SHORT TASK: Pictures are to be left out; otherwise, copy exactly the lines from the line containing "How many crosses are in this image?" through the end of the data.

DATASET CONTENT:
----

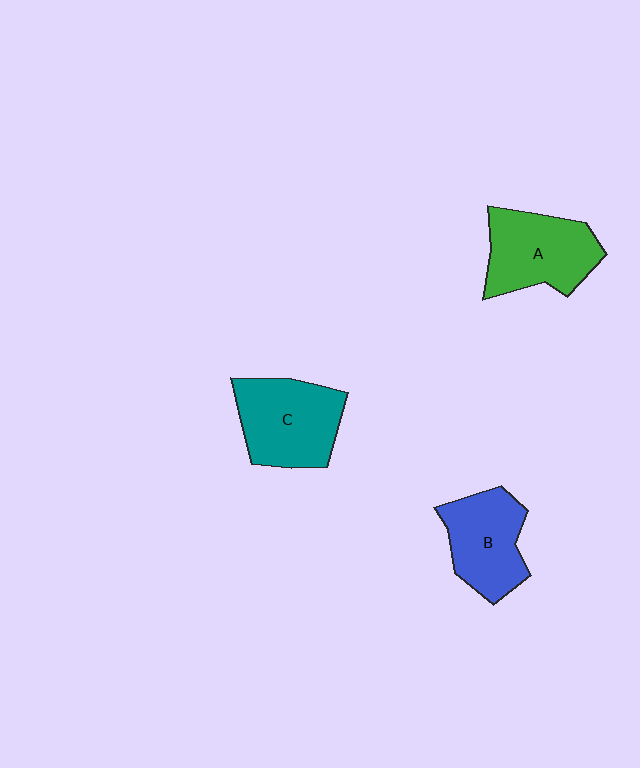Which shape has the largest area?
Shape C (teal).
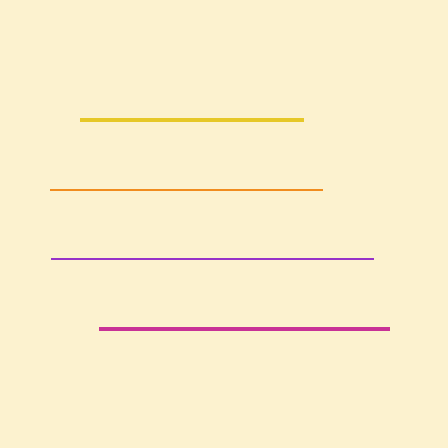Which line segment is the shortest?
The yellow line is the shortest at approximately 222 pixels.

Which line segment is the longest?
The purple line is the longest at approximately 321 pixels.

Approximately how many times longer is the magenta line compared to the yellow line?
The magenta line is approximately 1.3 times the length of the yellow line.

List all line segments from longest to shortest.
From longest to shortest: purple, magenta and orange (about equal), yellow.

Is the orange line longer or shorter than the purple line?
The purple line is longer than the orange line.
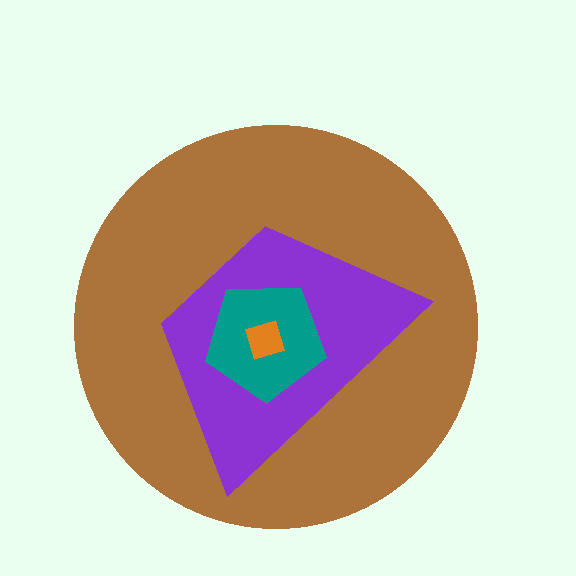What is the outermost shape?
The brown circle.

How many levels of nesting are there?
4.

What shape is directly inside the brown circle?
The purple trapezoid.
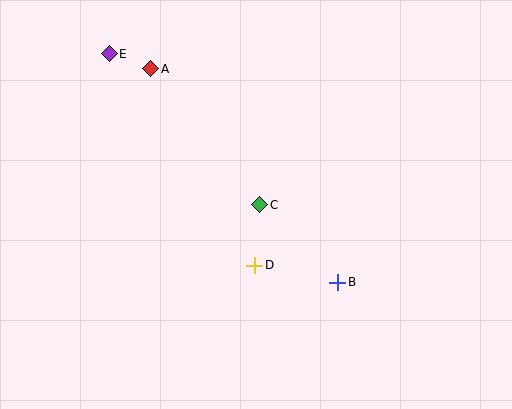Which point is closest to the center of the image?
Point C at (260, 205) is closest to the center.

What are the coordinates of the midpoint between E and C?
The midpoint between E and C is at (184, 129).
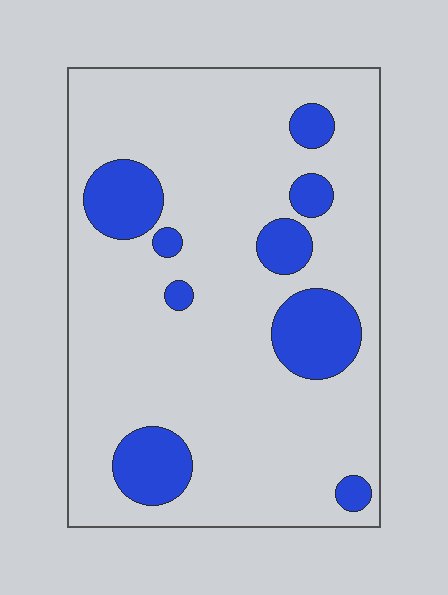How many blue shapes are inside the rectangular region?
9.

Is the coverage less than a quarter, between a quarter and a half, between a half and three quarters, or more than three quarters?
Less than a quarter.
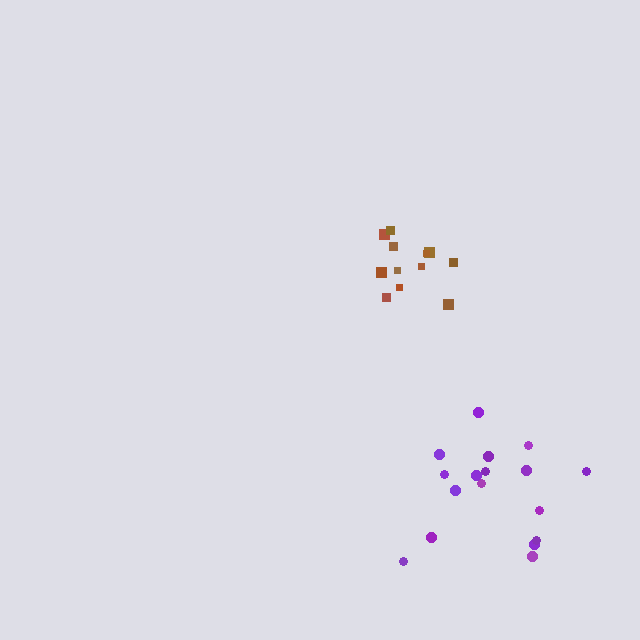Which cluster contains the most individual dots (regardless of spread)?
Purple (17).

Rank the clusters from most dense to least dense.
brown, purple.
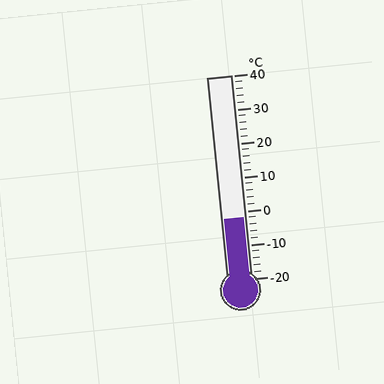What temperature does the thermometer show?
The thermometer shows approximately -2°C.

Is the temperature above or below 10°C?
The temperature is below 10°C.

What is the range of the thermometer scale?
The thermometer scale ranges from -20°C to 40°C.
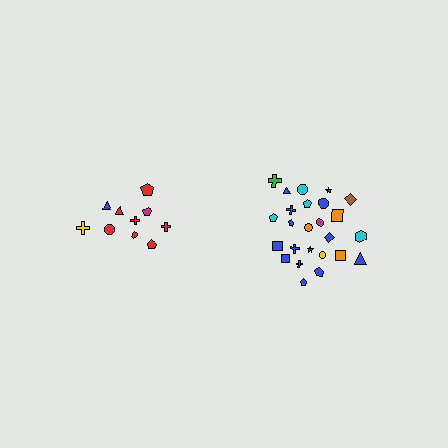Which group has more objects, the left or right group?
The right group.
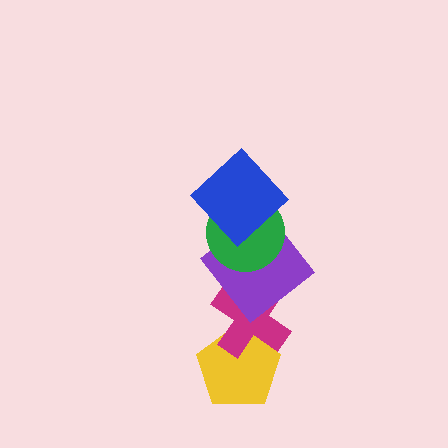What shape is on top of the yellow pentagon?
The magenta cross is on top of the yellow pentagon.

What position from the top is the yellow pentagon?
The yellow pentagon is 5th from the top.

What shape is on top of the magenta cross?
The purple diamond is on top of the magenta cross.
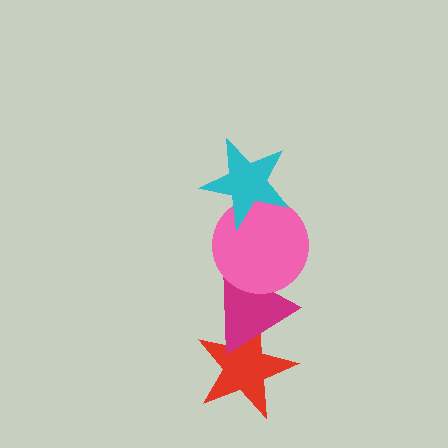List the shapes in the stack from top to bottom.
From top to bottom: the cyan star, the pink circle, the magenta triangle, the red star.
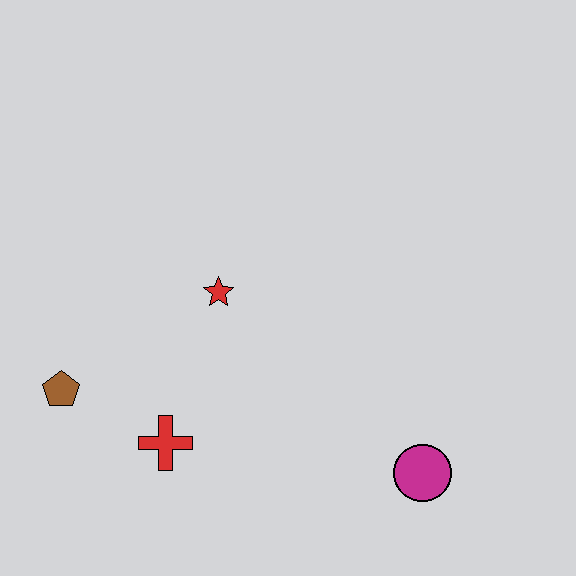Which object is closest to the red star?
The red cross is closest to the red star.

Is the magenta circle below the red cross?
Yes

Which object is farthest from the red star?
The magenta circle is farthest from the red star.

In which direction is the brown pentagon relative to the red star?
The brown pentagon is to the left of the red star.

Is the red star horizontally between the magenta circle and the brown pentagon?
Yes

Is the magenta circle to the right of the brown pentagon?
Yes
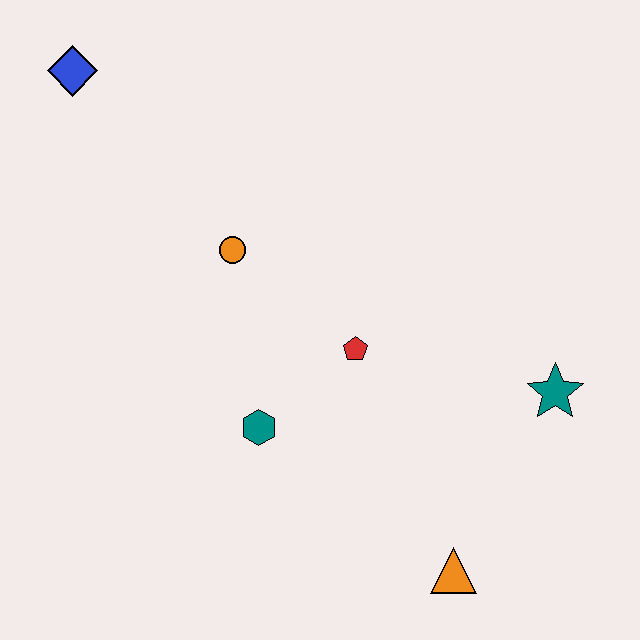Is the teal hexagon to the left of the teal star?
Yes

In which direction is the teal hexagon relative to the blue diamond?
The teal hexagon is below the blue diamond.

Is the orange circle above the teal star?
Yes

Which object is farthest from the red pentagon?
The blue diamond is farthest from the red pentagon.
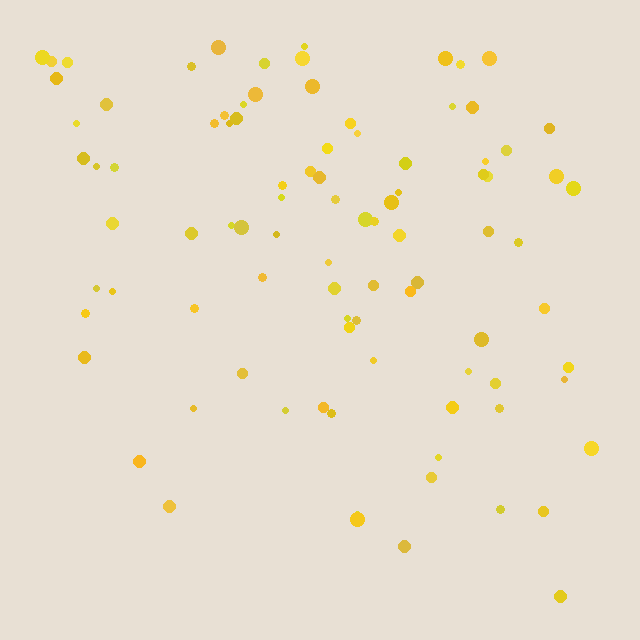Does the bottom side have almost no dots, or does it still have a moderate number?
Still a moderate number, just noticeably fewer than the top.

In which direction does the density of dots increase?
From bottom to top, with the top side densest.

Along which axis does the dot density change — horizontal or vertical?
Vertical.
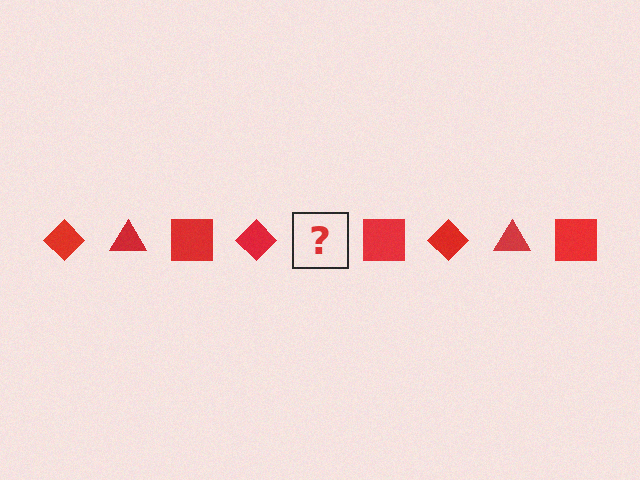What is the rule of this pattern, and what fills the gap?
The rule is that the pattern cycles through diamond, triangle, square shapes in red. The gap should be filled with a red triangle.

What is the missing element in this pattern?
The missing element is a red triangle.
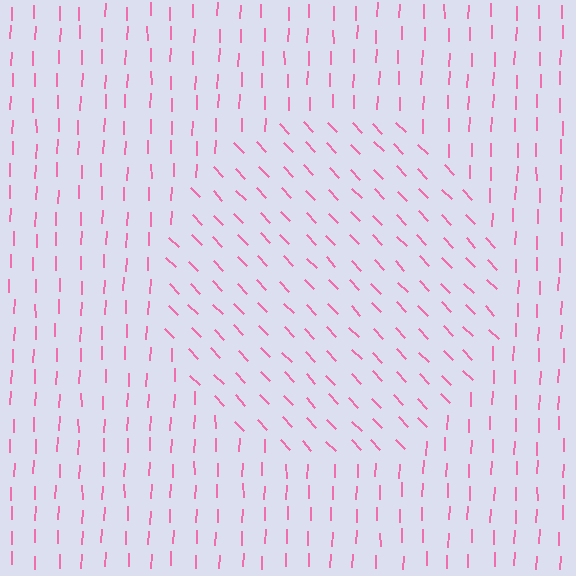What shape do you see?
I see a circle.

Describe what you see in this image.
The image is filled with small pink line segments. A circle region in the image has lines oriented differently from the surrounding lines, creating a visible texture boundary.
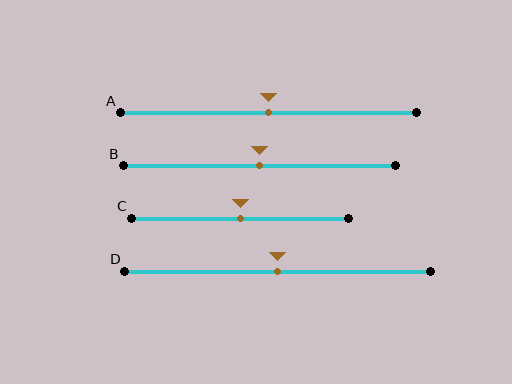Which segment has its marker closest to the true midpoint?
Segment A has its marker closest to the true midpoint.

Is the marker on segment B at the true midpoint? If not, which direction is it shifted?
Yes, the marker on segment B is at the true midpoint.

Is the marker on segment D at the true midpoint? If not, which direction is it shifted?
Yes, the marker on segment D is at the true midpoint.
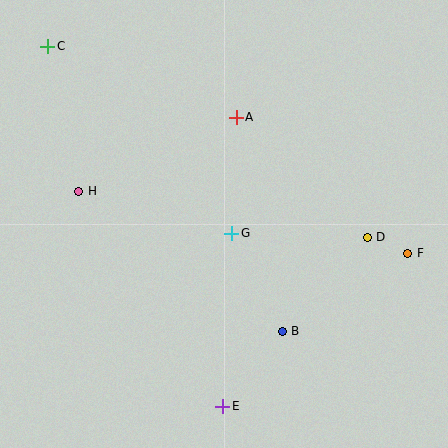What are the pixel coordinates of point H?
Point H is at (79, 191).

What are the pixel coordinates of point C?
Point C is at (48, 46).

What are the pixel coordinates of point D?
Point D is at (367, 237).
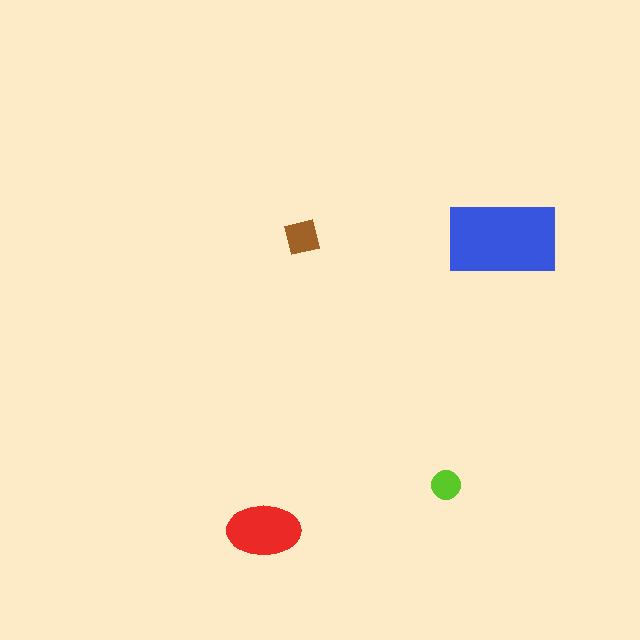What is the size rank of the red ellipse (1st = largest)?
2nd.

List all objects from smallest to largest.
The lime circle, the brown square, the red ellipse, the blue rectangle.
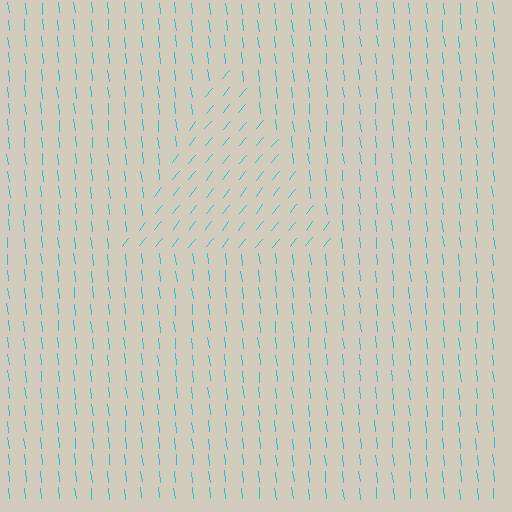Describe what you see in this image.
The image is filled with small cyan line segments. A triangle region in the image has lines oriented differently from the surrounding lines, creating a visible texture boundary.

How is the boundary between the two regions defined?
The boundary is defined purely by a change in line orientation (approximately 45 degrees difference). All lines are the same color and thickness.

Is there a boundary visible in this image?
Yes, there is a texture boundary formed by a change in line orientation.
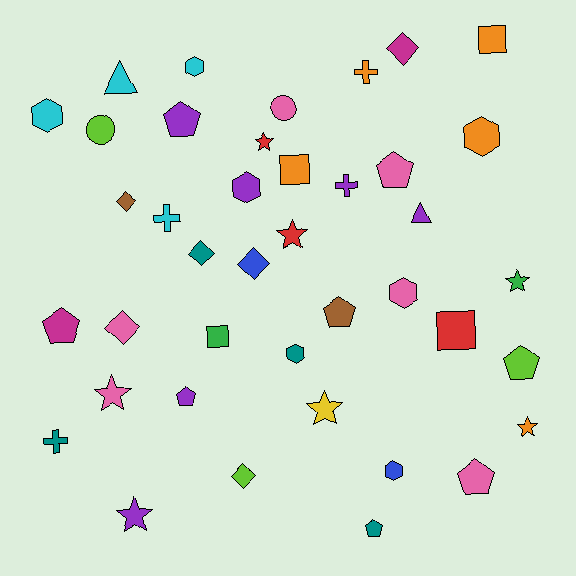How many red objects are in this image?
There are 3 red objects.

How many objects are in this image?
There are 40 objects.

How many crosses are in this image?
There are 4 crosses.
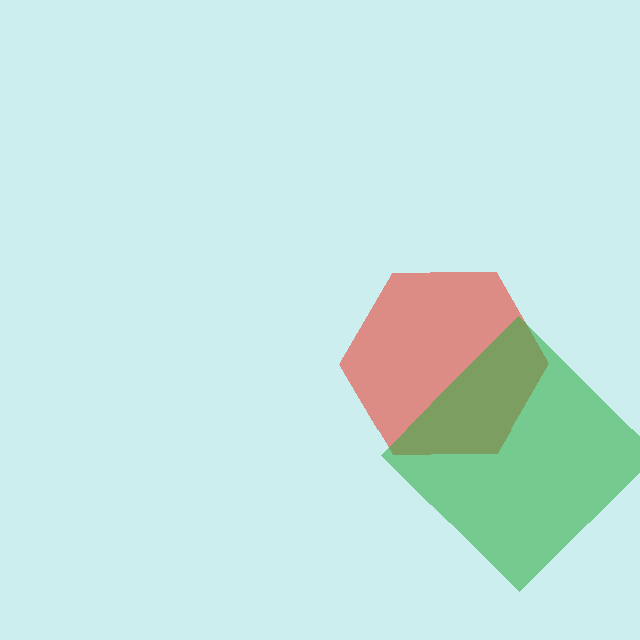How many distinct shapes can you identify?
There are 2 distinct shapes: a red hexagon, a green diamond.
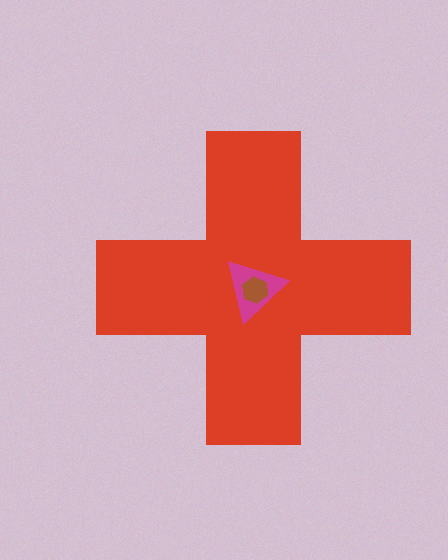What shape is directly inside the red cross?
The magenta triangle.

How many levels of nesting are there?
3.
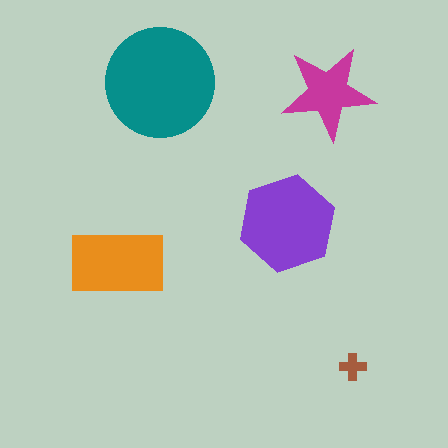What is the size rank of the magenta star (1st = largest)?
4th.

----

RESULT OF THIS EXERCISE:
How many crosses are in this image?
There are 4 crosses.
How many distinct shapes can you identify?
There are 2 distinct shapes: a red hexagon, a green diamond.
What shape is directly inside the red cross?
The magenta triangle.

How many levels of nesting are there?
3.
What is the size rank of the magenta star (1st = largest)?
4th.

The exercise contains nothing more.